— begin Available records —

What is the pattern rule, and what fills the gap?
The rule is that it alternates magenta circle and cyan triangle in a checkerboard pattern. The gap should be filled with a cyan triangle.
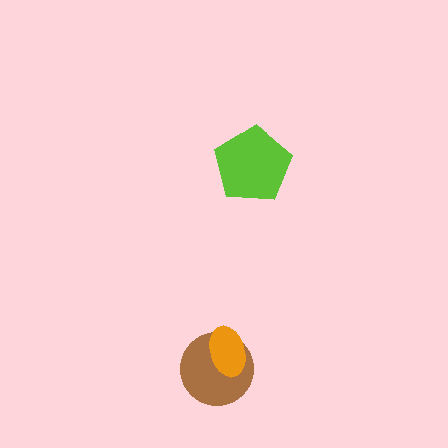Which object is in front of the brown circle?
The orange ellipse is in front of the brown circle.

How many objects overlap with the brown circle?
1 object overlaps with the brown circle.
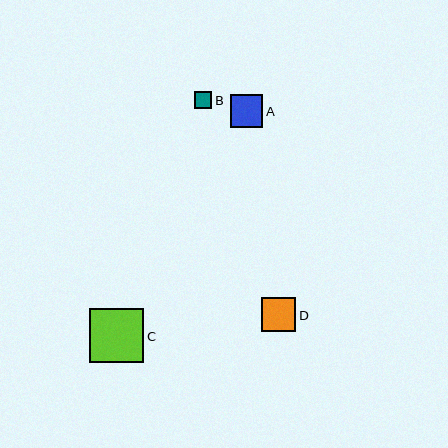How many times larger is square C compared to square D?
Square C is approximately 1.6 times the size of square D.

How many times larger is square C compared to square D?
Square C is approximately 1.6 times the size of square D.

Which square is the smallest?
Square B is the smallest with a size of approximately 17 pixels.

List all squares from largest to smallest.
From largest to smallest: C, D, A, B.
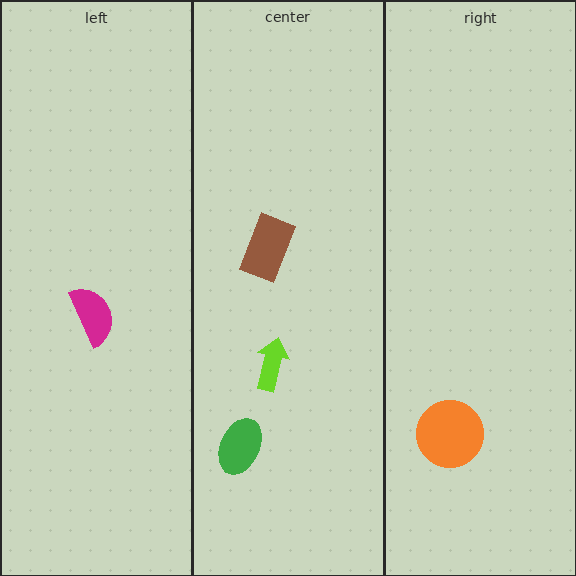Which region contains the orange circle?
The right region.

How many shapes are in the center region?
3.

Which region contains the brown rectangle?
The center region.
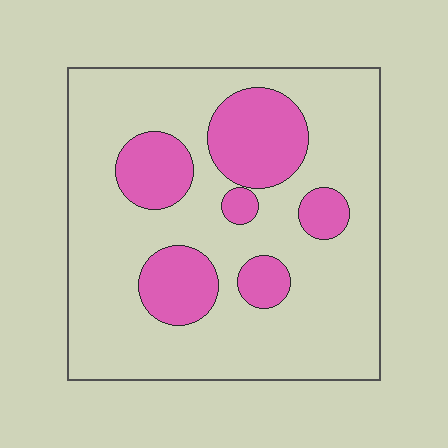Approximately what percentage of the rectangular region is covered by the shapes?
Approximately 25%.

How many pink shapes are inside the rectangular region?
6.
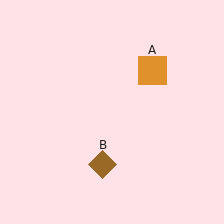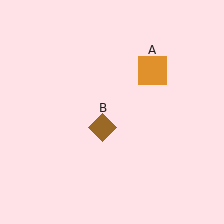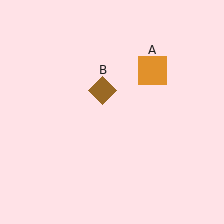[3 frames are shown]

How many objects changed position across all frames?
1 object changed position: brown diamond (object B).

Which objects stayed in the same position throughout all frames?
Orange square (object A) remained stationary.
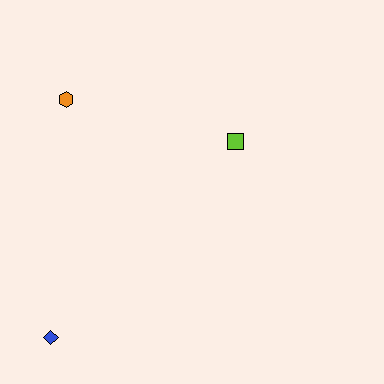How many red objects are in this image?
There are no red objects.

— end Available records —

What needs to be done: Take the line that contains "[3 frames are shown]" and every line after it up to the end of the records above, and restate them exactly, without the pictures.

Answer to the problem:
[3 frames are shown]

How many objects changed position across all frames?
1 object changed position: brown diamond (object B).

Which objects stayed in the same position throughout all frames?
Orange square (object A) remained stationary.
How many red objects are in this image?
There are no red objects.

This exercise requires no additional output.